Geometry question records
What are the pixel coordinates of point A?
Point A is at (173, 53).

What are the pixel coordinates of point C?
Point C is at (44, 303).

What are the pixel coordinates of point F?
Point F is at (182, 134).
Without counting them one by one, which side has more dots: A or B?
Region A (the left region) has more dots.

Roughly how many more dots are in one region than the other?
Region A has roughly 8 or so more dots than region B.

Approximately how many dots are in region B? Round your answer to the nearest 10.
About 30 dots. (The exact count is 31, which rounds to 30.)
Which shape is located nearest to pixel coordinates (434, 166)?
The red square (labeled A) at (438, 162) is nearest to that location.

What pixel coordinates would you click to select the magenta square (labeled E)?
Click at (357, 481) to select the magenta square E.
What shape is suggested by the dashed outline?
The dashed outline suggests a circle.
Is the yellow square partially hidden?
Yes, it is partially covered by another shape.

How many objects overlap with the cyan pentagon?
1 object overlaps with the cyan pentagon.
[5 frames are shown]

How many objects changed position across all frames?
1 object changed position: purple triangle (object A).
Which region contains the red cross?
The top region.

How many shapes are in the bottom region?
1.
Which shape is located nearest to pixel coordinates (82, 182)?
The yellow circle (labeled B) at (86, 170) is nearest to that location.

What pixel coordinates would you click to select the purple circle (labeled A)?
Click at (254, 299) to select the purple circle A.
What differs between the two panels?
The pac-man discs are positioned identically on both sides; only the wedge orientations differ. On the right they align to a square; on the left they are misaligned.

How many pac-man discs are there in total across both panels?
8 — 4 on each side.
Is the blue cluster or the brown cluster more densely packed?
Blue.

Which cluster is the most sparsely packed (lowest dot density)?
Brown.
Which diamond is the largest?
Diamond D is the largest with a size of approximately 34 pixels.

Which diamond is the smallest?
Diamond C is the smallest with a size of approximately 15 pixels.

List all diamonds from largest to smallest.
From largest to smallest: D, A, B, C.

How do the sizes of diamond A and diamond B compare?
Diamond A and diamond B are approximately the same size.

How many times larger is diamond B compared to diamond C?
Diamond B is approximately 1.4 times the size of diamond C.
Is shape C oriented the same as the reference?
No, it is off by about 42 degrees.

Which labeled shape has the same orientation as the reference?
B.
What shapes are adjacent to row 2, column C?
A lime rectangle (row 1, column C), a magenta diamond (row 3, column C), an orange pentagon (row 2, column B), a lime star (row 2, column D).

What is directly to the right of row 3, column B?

[TASK PROMPT] Quote each line of the listing above exactly.

[RESPONSE TO THIS EXERCISE]
What are the pixel coordinates of point A?
Point A is at (173, 53).

What are the pixel coordinates of point C?
Point C is at (44, 303).

What are the pixel coordinates of point F?
Point F is at (182, 134).
Without counting them one by one, which side has more dots: A or B?
Region A (the left region) has more dots.

Roughly how many more dots are in one region than the other?
Region A has roughly 8 or so more dots than region B.

Approximately how many dots are in region B? Round your answer to the nearest 10.
About 30 dots. (The exact count is 31, which rounds to 30.)
Which shape is located nearest to pixel coordinates (434, 166)?
The red square (labeled A) at (438, 162) is nearest to that location.

What pixel coordinates would you click to select the magenta square (labeled E)?
Click at (357, 481) to select the magenta square E.
What shape is suggested by the dashed outline?
The dashed outline suggests a circle.
Is the yellow square partially hidden?
Yes, it is partially covered by another shape.

How many objects overlap with the cyan pentagon?
1 object overlaps with the cyan pentagon.
[5 frames are shown]

How many objects changed position across all frames?
1 object changed position: purple triangle (object A).
Which region contains the red cross?
The top region.

How many shapes are in the bottom region?
1.
Which shape is located nearest to pixel coordinates (82, 182)?
The yellow circle (labeled B) at (86, 170) is nearest to that location.

What pixel coordinates would you click to select the purple circle (labeled A)?
Click at (254, 299) to select the purple circle A.
What differs between the two panels?
The pac-man discs are positioned identically on both sides; only the wedge orientations differ. On the right they align to a square; on the left they are misaligned.

How many pac-man discs are there in total across both panels?
8 — 4 on each side.
Is the blue cluster or the brown cluster more densely packed?
Blue.

Which cluster is the most sparsely packed (lowest dot density)?
Brown.
Which diamond is the largest?
Diamond D is the largest with a size of approximately 34 pixels.

Which diamond is the smallest?
Diamond C is the smallest with a size of approximately 15 pixels.

List all diamonds from largest to smallest.
From largest to smallest: D, A, B, C.

How do the sizes of diamond A and diamond B compare?
Diamond A and diamond B are approximately the same size.

How many times larger is diamond B compared to diamond C?
Diamond B is approximately 1.4 times the size of diamond C.
Is shape C oriented the same as the reference?
No, it is off by about 42 degrees.

Which labeled shape has the same orientation as the reference?
B.
What shapes are adjacent to row 2, column C?
A lime rectangle (row 1, column C), a magenta diamond (row 3, column C), an orange pentagon (row 2, column B), a lime star (row 2, column D).

What is directly to the right of row 3, column B?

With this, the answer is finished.